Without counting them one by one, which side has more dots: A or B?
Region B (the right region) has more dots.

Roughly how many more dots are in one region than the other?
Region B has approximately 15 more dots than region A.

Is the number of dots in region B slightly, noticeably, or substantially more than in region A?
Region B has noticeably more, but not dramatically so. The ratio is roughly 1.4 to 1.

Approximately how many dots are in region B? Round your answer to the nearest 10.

...

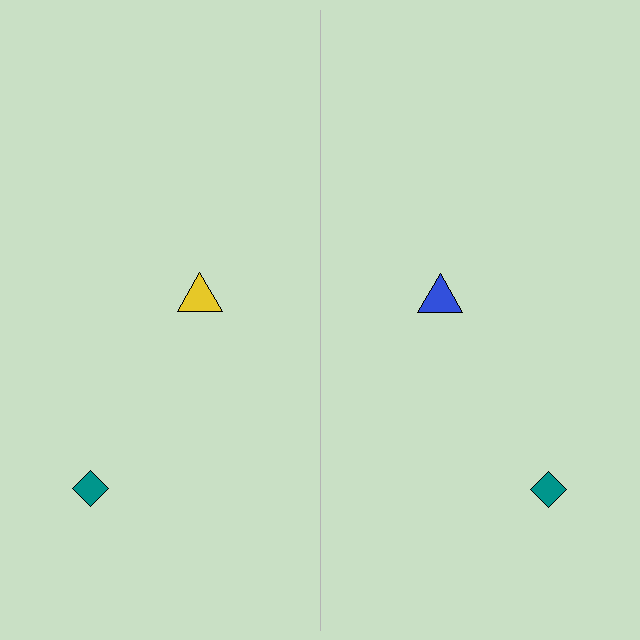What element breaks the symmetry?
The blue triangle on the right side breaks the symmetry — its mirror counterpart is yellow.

Given exercise: Retype exactly the lines above, from the one with "Without counting them" through the one with "Approximately how many", inclusive.

Final answer:
Without counting them one by one, which side has more dots: A or B?
Region B (the right region) has more dots.

Roughly how many more dots are in one region than the other?
Region B has approximately 15 more dots than region A.

Is the number of dots in region B slightly, noticeably, or substantially more than in region A?
Region B has noticeably more, but not dramatically so. The ratio is roughly 1.4 to 1.

Approximately how many dots are in region B? Round your answer to the nearest 10.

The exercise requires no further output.